TASK GOAL — Copy out the listing that follows, exact in every word, and skip the images.
*** INPUT RECORDS Section Begins ***
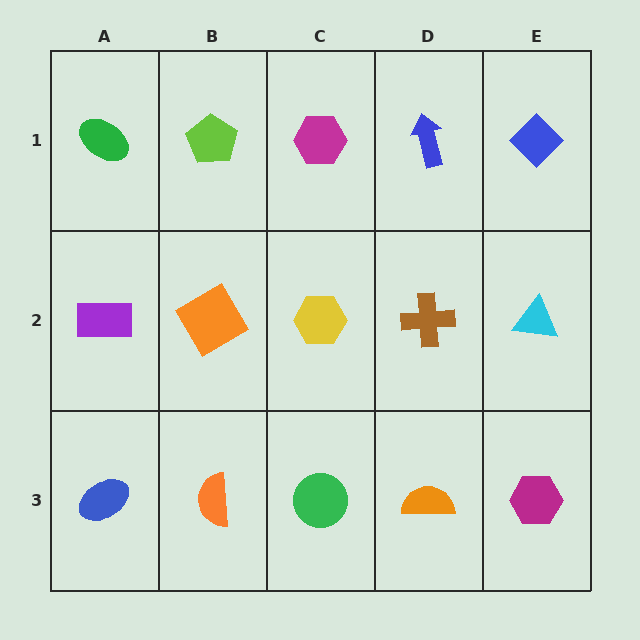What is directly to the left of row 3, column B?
A blue ellipse.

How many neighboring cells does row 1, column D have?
3.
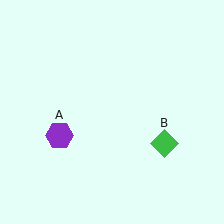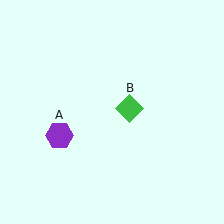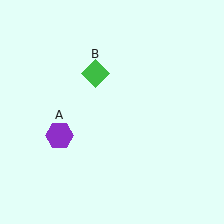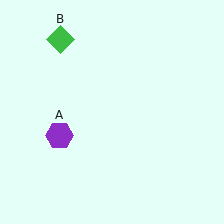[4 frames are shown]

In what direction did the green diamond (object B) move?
The green diamond (object B) moved up and to the left.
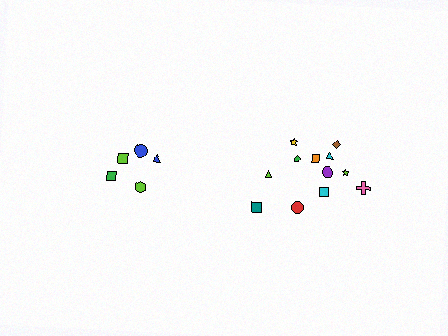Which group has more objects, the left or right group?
The right group.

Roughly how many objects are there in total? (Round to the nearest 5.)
Roughly 15 objects in total.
*** INPUT RECORDS Section Ends ***
SOLUTION —
What is directly to the left of row 3, column B?
A blue ellipse.

How many neighboring cells does row 1, column D have?
3.
[4 frames are shown]

In what direction did the green diamond (object B) move?
The green diamond (object B) moved up and to the left.
Which group has more objects, the left or right group?
The right group.

Roughly how many objects are there in total? (Round to the nearest 5.)
Roughly 15 objects in total.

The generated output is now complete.